[Dataset rows concerning shapes]

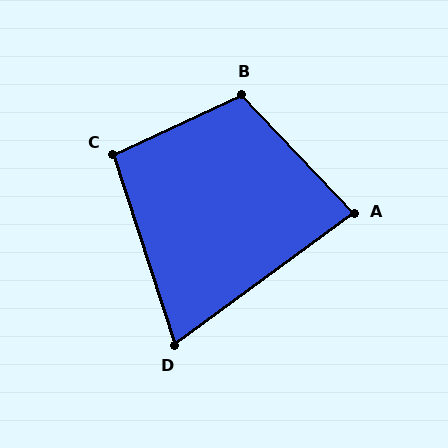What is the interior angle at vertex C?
Approximately 97 degrees (obtuse).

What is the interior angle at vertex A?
Approximately 83 degrees (acute).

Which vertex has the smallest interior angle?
D, at approximately 72 degrees.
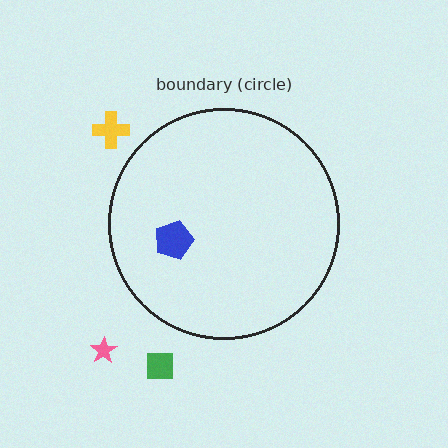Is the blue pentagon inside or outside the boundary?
Inside.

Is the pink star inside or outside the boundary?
Outside.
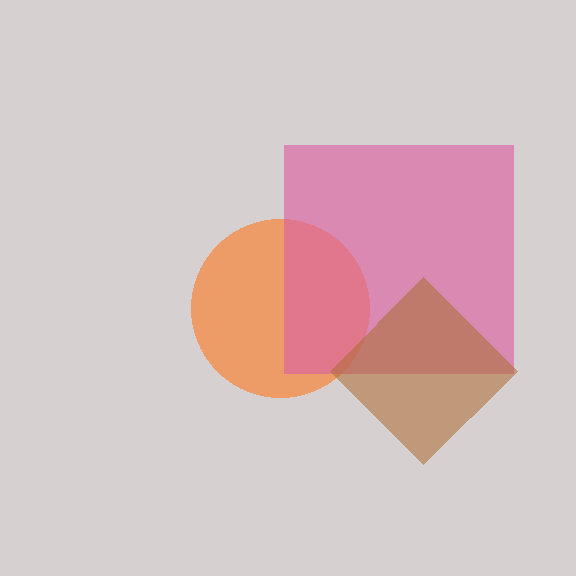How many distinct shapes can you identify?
There are 3 distinct shapes: an orange circle, a pink square, a brown diamond.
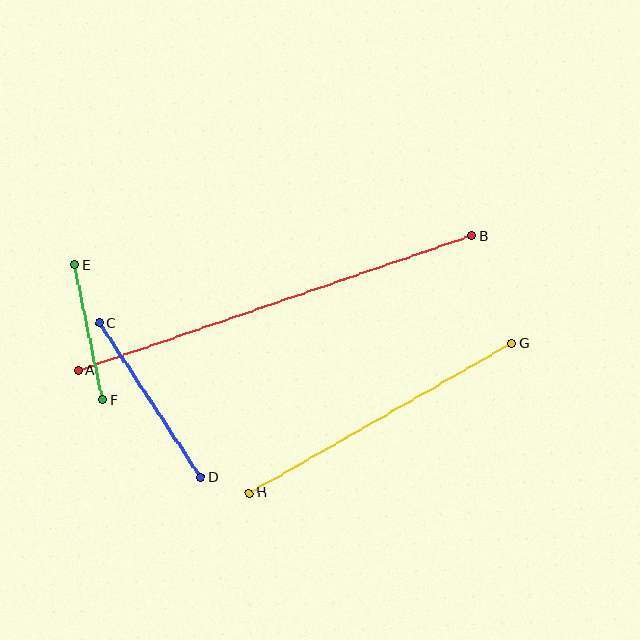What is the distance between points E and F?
The distance is approximately 138 pixels.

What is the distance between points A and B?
The distance is approximately 416 pixels.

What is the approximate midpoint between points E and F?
The midpoint is at approximately (88, 333) pixels.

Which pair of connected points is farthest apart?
Points A and B are farthest apart.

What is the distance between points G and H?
The distance is approximately 302 pixels.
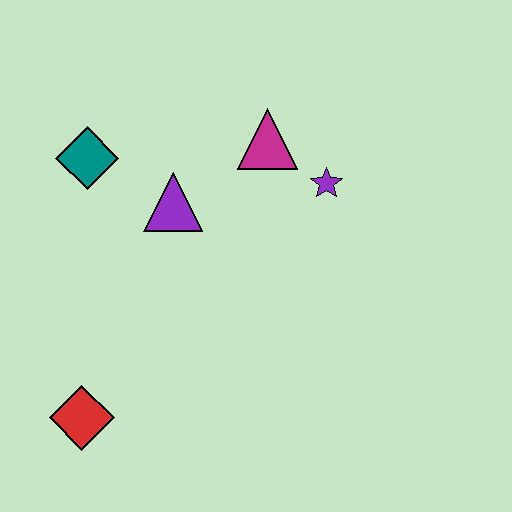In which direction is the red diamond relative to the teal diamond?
The red diamond is below the teal diamond.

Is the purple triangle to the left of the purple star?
Yes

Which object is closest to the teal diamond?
The purple triangle is closest to the teal diamond.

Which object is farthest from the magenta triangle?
The red diamond is farthest from the magenta triangle.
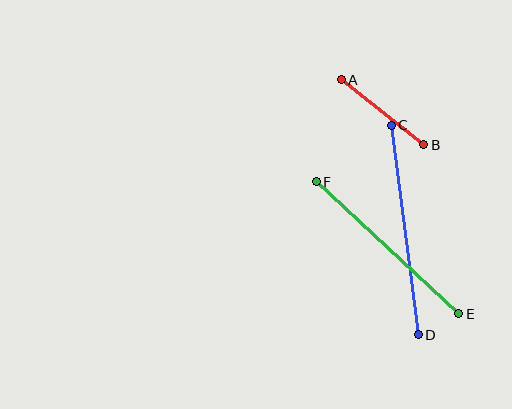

Directive - Quote the entries in full. Any image among them is to be omitted from the copy.

Result for this task -
What is the interior angle at vertex C?
Approximately 97 degrees (obtuse).

What is the interior angle at vertex A?
Approximately 83 degrees (acute).

Which vertex has the smallest interior angle?
D, at approximately 72 degrees.
Is the blue pentagon inside or outside the boundary?
Inside.

Is the pink star inside or outside the boundary?
Outside.
How many distinct shapes can you identify?
There are 3 distinct shapes: an orange circle, a pink square, a brown diamond.
What is the distance between points E and F?
The distance is approximately 138 pixels.

What is the distance between points A and B?
The distance is approximately 416 pixels.

What is the approximate midpoint between points E and F?
The midpoint is at approximately (88, 333) pixels.

Which pair of connected points is farthest apart?
Points A and B are farthest apart.

What is the distance between points G and H?
The distance is approximately 302 pixels.
In which direction is the red diamond relative to the teal diamond?
The red diamond is below the teal diamond.

Is the purple triangle to the left of the purple star?
Yes

Which object is closest to the teal diamond?
The purple triangle is closest to the teal diamond.

Which object is farthest from the magenta triangle?
The red diamond is farthest from the magenta triangle.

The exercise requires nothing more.